**** SUPPLIED RECORDS
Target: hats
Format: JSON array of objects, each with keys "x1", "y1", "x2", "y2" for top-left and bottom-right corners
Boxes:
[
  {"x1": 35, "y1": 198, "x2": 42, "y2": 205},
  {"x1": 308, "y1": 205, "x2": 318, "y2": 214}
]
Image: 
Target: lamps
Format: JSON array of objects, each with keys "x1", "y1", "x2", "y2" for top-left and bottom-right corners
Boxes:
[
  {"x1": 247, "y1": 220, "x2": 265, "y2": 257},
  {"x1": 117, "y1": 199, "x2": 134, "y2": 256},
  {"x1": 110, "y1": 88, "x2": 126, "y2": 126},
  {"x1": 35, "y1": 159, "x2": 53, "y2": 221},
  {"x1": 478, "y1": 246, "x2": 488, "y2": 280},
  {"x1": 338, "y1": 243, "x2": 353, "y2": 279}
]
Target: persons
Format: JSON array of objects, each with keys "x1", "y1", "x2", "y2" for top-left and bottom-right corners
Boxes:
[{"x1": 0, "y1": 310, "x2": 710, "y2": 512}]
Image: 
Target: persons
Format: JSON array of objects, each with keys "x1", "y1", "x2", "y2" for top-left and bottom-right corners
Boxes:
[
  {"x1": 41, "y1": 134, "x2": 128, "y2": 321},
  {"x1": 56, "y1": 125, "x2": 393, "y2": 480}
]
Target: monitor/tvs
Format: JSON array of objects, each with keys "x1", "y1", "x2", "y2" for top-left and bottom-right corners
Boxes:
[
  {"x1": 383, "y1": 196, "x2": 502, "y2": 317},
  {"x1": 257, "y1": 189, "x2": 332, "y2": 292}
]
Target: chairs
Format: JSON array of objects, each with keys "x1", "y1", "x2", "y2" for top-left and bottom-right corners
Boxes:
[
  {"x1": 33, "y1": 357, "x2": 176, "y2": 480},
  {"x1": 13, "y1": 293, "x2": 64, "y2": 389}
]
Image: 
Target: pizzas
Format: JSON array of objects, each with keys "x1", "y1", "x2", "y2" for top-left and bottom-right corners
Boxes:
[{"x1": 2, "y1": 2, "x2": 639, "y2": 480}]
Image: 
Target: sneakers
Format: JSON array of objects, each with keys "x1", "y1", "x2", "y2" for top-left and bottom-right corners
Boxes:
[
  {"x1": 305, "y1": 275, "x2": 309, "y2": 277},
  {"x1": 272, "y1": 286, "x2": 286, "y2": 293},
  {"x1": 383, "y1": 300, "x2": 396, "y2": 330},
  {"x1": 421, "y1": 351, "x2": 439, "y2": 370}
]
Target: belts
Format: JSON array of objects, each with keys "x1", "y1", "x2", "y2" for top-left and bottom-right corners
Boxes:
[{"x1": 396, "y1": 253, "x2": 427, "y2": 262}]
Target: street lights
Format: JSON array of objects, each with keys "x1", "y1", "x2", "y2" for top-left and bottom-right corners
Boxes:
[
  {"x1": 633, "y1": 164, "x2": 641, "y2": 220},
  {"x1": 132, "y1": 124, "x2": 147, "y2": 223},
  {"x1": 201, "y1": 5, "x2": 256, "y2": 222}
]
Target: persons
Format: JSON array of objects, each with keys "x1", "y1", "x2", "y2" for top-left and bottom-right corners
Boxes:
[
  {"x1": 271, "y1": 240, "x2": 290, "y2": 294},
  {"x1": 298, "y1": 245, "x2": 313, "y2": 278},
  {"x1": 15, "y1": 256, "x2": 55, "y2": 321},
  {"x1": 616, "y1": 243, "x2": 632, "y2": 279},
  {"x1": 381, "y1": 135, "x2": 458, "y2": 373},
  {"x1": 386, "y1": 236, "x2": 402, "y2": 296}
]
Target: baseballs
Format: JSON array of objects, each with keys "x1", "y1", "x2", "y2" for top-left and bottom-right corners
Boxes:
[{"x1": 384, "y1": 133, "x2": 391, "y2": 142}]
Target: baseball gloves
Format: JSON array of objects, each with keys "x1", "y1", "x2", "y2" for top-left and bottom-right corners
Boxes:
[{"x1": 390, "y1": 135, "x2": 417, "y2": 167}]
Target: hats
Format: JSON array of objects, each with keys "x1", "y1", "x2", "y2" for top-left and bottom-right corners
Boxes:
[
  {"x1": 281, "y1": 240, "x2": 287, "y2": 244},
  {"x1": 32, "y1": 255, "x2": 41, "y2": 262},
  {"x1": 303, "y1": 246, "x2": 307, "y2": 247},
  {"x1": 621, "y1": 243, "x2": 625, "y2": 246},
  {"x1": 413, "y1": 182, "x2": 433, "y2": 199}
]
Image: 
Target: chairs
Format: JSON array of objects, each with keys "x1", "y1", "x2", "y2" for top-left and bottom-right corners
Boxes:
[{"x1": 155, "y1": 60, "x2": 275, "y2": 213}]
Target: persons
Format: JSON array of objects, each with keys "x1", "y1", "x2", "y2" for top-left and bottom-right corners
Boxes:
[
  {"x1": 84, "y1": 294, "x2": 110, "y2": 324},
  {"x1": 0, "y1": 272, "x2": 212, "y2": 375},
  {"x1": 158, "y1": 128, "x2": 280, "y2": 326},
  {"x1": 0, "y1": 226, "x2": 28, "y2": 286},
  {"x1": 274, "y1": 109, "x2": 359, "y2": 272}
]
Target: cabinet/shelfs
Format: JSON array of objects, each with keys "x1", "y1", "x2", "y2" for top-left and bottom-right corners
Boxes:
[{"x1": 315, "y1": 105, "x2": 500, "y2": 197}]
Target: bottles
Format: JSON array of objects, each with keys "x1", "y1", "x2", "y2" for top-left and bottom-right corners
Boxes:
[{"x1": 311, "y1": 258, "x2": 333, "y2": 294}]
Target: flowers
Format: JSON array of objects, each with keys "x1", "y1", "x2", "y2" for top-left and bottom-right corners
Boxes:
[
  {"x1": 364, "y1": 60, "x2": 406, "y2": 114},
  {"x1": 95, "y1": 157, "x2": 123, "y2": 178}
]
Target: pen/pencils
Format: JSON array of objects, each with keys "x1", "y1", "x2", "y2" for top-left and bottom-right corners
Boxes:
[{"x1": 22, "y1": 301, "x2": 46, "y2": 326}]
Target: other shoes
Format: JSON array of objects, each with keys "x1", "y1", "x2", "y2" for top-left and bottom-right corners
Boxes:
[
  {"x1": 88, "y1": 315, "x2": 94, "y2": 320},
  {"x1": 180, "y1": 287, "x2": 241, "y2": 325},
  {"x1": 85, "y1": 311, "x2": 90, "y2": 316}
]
********
• [DESCRIPTION OF THE TASK]:
Rewrite all the items above, replacing "top-left" with "upper-left" everywhere it occurs and leaving everything else unchanged.

• [RESPONSE TO THIS TASK]:
Target: hats
Format: JSON array of objects, each with keys "x1", "y1", "x2", "y2" for upper-left and bottom-right corners
Boxes:
[
  {"x1": 35, "y1": 198, "x2": 42, "y2": 205},
  {"x1": 308, "y1": 205, "x2": 318, "y2": 214}
]
Image: 
Target: lamps
Format: JSON array of objects, each with keys "x1", "y1", "x2", "y2" for upper-left and bottom-right corners
Boxes:
[
  {"x1": 247, "y1": 220, "x2": 265, "y2": 257},
  {"x1": 117, "y1": 199, "x2": 134, "y2": 256},
  {"x1": 110, "y1": 88, "x2": 126, "y2": 126},
  {"x1": 35, "y1": 159, "x2": 53, "y2": 221},
  {"x1": 478, "y1": 246, "x2": 488, "y2": 280},
  {"x1": 338, "y1": 243, "x2": 353, "y2": 279}
]
Target: persons
Format: JSON array of objects, each with keys "x1", "y1", "x2", "y2" for upper-left and bottom-right corners
Boxes:
[{"x1": 0, "y1": 310, "x2": 710, "y2": 512}]
Image: 
Target: persons
Format: JSON array of objects, each with keys "x1", "y1", "x2", "y2" for upper-left and bottom-right corners
Boxes:
[
  {"x1": 41, "y1": 134, "x2": 128, "y2": 321},
  {"x1": 56, "y1": 125, "x2": 393, "y2": 480}
]
Target: monitor/tvs
Format: JSON array of objects, each with keys "x1", "y1", "x2", "y2" for upper-left and bottom-right corners
Boxes:
[
  {"x1": 383, "y1": 196, "x2": 502, "y2": 317},
  {"x1": 257, "y1": 189, "x2": 332, "y2": 292}
]
Target: chairs
Format: JSON array of objects, each with keys "x1", "y1", "x2", "y2" for upper-left and bottom-right corners
Boxes:
[
  {"x1": 33, "y1": 357, "x2": 176, "y2": 480},
  {"x1": 13, "y1": 293, "x2": 64, "y2": 389}
]
Image: 
Target: pizzas
Format: JSON array of objects, each with keys "x1", "y1", "x2", "y2" for upper-left and bottom-right corners
Boxes:
[{"x1": 2, "y1": 2, "x2": 639, "y2": 480}]
Image: 
Target: sneakers
Format: JSON array of objects, each with keys "x1", "y1", "x2", "y2" for upper-left and bottom-right corners
Boxes:
[
  {"x1": 305, "y1": 275, "x2": 309, "y2": 277},
  {"x1": 272, "y1": 286, "x2": 286, "y2": 293},
  {"x1": 383, "y1": 300, "x2": 396, "y2": 330},
  {"x1": 421, "y1": 351, "x2": 439, "y2": 370}
]
Target: belts
Format: JSON array of objects, each with keys "x1", "y1", "x2", "y2" for upper-left and bottom-right corners
Boxes:
[{"x1": 396, "y1": 253, "x2": 427, "y2": 262}]
Target: street lights
Format: JSON array of objects, each with keys "x1", "y1", "x2", "y2" for upper-left and bottom-right corners
Boxes:
[
  {"x1": 633, "y1": 164, "x2": 641, "y2": 220},
  {"x1": 132, "y1": 124, "x2": 147, "y2": 223},
  {"x1": 201, "y1": 5, "x2": 256, "y2": 222}
]
Target: persons
Format: JSON array of objects, each with keys "x1", "y1", "x2", "y2" for upper-left and bottom-right corners
Boxes:
[
  {"x1": 271, "y1": 240, "x2": 290, "y2": 294},
  {"x1": 298, "y1": 245, "x2": 313, "y2": 278},
  {"x1": 15, "y1": 256, "x2": 55, "y2": 321},
  {"x1": 616, "y1": 243, "x2": 632, "y2": 279},
  {"x1": 381, "y1": 135, "x2": 458, "y2": 373},
  {"x1": 386, "y1": 236, "x2": 402, "y2": 296}
]
Target: baseballs
Format: JSON array of objects, each with keys "x1", "y1", "x2", "y2" for upper-left and bottom-right corners
Boxes:
[{"x1": 384, "y1": 133, "x2": 391, "y2": 142}]
Target: baseball gloves
Format: JSON array of objects, each with keys "x1", "y1", "x2", "y2" for upper-left and bottom-right corners
Boxes:
[{"x1": 390, "y1": 135, "x2": 417, "y2": 167}]
Target: hats
Format: JSON array of objects, each with keys "x1", "y1", "x2", "y2" for upper-left and bottom-right corners
Boxes:
[
  {"x1": 281, "y1": 240, "x2": 287, "y2": 244},
  {"x1": 32, "y1": 255, "x2": 41, "y2": 262},
  {"x1": 303, "y1": 246, "x2": 307, "y2": 247},
  {"x1": 621, "y1": 243, "x2": 625, "y2": 246},
  {"x1": 413, "y1": 182, "x2": 433, "y2": 199}
]
Image: 
Target: chairs
Format: JSON array of objects, each with keys "x1", "y1", "x2", "y2" for upper-left and bottom-right corners
Boxes:
[{"x1": 155, "y1": 60, "x2": 275, "y2": 213}]
Target: persons
Format: JSON array of objects, each with keys "x1", "y1", "x2", "y2" for upper-left and bottom-right corners
Boxes:
[
  {"x1": 84, "y1": 294, "x2": 110, "y2": 324},
  {"x1": 0, "y1": 272, "x2": 212, "y2": 375},
  {"x1": 158, "y1": 128, "x2": 280, "y2": 326},
  {"x1": 0, "y1": 226, "x2": 28, "y2": 286},
  {"x1": 274, "y1": 109, "x2": 359, "y2": 272}
]
Target: cabinet/shelfs
Format: JSON array of objects, each with keys "x1", "y1", "x2", "y2" for upper-left and bottom-right corners
Boxes:
[{"x1": 315, "y1": 105, "x2": 500, "y2": 197}]
Target: bottles
Format: JSON array of objects, each with keys "x1", "y1", "x2", "y2" for upper-left and bottom-right corners
Boxes:
[{"x1": 311, "y1": 258, "x2": 333, "y2": 294}]
Target: flowers
Format: JSON array of objects, each with keys "x1", "y1", "x2", "y2" for upper-left and bottom-right corners
Boxes:
[
  {"x1": 364, "y1": 60, "x2": 406, "y2": 114},
  {"x1": 95, "y1": 157, "x2": 123, "y2": 178}
]
Target: pen/pencils
Format: JSON array of objects, each with keys "x1", "y1", "x2", "y2" for upper-left and bottom-right corners
Boxes:
[{"x1": 22, "y1": 301, "x2": 46, "y2": 326}]
Target: other shoes
Format: JSON array of objects, each with keys "x1", "y1", "x2", "y2" for upper-left and bottom-right corners
Boxes:
[
  {"x1": 88, "y1": 315, "x2": 94, "y2": 320},
  {"x1": 180, "y1": 287, "x2": 241, "y2": 325},
  {"x1": 85, "y1": 311, "x2": 90, "y2": 316}
]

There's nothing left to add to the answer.